WORK TO COMPLETE: Print the entries below in their entirety, exactly as they are written.
######
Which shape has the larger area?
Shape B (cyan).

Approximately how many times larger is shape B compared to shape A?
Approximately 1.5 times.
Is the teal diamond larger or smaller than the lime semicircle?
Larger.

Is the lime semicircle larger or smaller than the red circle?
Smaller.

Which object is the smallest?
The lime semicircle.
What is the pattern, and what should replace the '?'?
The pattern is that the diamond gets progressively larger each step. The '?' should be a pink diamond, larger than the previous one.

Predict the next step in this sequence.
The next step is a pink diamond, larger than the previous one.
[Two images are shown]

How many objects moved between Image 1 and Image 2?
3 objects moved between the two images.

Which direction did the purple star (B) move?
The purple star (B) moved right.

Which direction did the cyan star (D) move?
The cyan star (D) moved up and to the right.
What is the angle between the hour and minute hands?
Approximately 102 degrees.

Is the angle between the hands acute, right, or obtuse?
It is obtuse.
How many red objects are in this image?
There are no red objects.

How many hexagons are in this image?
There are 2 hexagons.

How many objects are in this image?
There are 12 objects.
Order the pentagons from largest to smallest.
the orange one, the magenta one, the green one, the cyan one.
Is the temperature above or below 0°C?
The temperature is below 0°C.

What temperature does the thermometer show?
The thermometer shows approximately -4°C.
######
THE REPLY:
Which shape has the larger area?
Shape B (cyan).

Approximately how many times larger is shape B compared to shape A?
Approximately 1.5 times.
Is the teal diamond larger or smaller than the lime semicircle?
Larger.

Is the lime semicircle larger or smaller than the red circle?
Smaller.

Which object is the smallest?
The lime semicircle.
What is the pattern, and what should replace the '?'?
The pattern is that the diamond gets progressively larger each step. The '?' should be a pink diamond, larger than the previous one.

Predict the next step in this sequence.
The next step is a pink diamond, larger than the previous one.
[Two images are shown]

How many objects moved between Image 1 and Image 2?
3 objects moved between the two images.

Which direction did the purple star (B) move?
The purple star (B) moved right.

Which direction did the cyan star (D) move?
The cyan star (D) moved up and to the right.
What is the angle between the hour and minute hands?
Approximately 102 degrees.

Is the angle between the hands acute, right, or obtuse?
It is obtuse.
How many red objects are in this image?
There are no red objects.

How many hexagons are in this image?
There are 2 hexagons.

How many objects are in this image?
There are 12 objects.
Order the pentagons from largest to smallest.
the orange one, the magenta one, the green one, the cyan one.
Is the temperature above or below 0°C?
The temperature is below 0°C.

What temperature does the thermometer show?
The thermometer shows approximately -4°C.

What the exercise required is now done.